Records from a dataset

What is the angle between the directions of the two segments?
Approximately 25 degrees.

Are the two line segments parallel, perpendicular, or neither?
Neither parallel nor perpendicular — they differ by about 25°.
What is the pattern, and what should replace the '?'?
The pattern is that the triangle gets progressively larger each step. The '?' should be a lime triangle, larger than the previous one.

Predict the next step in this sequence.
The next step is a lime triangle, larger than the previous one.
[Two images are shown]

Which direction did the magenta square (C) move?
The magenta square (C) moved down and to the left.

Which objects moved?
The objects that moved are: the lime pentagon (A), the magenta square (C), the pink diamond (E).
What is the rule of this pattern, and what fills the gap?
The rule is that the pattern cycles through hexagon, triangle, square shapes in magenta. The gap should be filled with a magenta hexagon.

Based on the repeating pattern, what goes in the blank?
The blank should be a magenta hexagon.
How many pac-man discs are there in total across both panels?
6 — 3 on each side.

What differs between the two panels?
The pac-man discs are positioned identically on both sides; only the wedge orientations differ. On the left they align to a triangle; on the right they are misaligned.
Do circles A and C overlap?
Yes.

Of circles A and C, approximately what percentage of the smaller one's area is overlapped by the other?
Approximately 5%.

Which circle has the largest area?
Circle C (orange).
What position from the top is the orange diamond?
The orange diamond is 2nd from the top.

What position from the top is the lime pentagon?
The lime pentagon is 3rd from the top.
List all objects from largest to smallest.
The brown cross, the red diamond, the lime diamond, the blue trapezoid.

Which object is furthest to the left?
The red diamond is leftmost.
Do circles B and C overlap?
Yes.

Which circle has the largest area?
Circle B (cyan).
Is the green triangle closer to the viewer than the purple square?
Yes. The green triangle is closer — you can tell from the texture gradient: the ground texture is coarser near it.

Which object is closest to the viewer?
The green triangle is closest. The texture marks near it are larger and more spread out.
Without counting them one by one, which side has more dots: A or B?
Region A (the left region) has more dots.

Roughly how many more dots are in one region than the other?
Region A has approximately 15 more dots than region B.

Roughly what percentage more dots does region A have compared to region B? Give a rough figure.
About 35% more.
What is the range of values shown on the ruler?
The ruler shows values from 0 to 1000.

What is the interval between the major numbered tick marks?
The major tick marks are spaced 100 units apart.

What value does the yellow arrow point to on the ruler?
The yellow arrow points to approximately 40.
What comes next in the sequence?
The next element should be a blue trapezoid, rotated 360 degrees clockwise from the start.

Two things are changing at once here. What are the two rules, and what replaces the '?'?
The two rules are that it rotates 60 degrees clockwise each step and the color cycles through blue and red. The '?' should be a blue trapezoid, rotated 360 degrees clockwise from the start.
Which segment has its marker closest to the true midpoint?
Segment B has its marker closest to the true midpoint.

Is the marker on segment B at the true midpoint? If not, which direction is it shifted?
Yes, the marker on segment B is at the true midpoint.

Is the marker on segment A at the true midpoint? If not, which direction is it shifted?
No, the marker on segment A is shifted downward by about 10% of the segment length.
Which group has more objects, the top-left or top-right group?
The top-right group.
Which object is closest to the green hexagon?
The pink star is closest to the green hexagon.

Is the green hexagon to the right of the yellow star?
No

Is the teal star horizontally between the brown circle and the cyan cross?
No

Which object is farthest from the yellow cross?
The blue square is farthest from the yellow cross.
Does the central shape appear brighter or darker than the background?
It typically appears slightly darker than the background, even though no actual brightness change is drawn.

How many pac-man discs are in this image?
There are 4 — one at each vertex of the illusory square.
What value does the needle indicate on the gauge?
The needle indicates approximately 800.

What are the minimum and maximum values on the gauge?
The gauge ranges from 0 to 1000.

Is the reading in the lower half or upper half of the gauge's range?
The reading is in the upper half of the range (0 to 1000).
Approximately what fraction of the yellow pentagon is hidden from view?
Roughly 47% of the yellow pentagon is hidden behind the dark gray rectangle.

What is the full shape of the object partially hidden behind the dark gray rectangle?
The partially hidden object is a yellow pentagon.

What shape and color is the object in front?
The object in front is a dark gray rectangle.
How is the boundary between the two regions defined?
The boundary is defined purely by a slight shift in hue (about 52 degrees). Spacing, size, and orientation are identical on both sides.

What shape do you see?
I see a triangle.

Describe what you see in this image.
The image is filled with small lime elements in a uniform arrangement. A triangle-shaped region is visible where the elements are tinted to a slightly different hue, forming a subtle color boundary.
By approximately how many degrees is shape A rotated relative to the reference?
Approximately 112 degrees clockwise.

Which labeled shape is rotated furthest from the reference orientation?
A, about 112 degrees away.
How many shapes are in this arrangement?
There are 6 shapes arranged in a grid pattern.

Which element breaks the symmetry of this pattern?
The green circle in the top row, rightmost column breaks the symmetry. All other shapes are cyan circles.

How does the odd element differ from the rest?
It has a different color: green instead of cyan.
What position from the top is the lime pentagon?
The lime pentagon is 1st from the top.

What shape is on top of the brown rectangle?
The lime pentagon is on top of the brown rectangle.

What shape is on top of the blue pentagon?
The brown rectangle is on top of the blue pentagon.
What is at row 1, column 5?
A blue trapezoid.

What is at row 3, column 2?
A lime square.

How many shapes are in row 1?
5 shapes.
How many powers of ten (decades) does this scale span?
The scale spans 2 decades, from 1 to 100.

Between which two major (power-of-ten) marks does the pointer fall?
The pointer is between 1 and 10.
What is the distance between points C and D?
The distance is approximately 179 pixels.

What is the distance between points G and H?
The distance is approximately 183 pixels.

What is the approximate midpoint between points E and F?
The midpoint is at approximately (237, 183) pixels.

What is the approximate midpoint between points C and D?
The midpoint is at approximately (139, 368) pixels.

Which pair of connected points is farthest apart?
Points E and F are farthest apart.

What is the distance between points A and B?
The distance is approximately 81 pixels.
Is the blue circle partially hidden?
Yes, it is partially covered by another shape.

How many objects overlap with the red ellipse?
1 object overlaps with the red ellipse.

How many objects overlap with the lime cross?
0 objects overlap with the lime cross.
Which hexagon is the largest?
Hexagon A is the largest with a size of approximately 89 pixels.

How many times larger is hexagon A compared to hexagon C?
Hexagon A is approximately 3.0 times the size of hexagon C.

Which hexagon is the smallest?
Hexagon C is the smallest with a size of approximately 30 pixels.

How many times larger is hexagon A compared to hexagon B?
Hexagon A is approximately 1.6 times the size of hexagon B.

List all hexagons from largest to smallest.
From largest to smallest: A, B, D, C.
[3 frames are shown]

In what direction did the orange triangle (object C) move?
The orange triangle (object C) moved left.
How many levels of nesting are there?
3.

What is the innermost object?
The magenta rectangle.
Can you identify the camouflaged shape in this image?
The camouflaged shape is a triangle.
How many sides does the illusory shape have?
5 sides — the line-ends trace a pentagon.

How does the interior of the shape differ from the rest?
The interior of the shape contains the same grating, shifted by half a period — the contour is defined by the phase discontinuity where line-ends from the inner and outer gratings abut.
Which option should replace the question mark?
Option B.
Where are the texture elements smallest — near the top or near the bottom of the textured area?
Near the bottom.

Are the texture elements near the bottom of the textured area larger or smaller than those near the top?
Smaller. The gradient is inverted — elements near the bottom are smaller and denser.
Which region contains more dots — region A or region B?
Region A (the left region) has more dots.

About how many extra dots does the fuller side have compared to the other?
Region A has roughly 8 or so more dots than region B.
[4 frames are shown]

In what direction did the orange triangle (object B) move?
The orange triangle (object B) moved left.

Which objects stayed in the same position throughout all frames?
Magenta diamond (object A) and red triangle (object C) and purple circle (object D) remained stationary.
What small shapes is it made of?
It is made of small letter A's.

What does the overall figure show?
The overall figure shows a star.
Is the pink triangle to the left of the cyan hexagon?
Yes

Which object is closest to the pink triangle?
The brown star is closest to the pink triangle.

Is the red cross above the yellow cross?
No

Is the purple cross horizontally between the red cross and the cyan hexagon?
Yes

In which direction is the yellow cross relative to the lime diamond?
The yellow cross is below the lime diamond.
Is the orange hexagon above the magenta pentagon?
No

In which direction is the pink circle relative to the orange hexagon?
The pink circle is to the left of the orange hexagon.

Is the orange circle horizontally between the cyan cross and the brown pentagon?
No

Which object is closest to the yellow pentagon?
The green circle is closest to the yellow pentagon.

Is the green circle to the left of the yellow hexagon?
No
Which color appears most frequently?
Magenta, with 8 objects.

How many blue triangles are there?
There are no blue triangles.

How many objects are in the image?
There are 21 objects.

WHAT THE TASK ASKS =>
Set down, exactly and in full, the lines from the one containing "How many blue triangles are there?" through the end of the entries; no other line belongs.

REPLY TO THE EXERCISE =>
How many blue triangles are there?
There are no blue triangles.

How many objects are in the image?
There are 21 objects.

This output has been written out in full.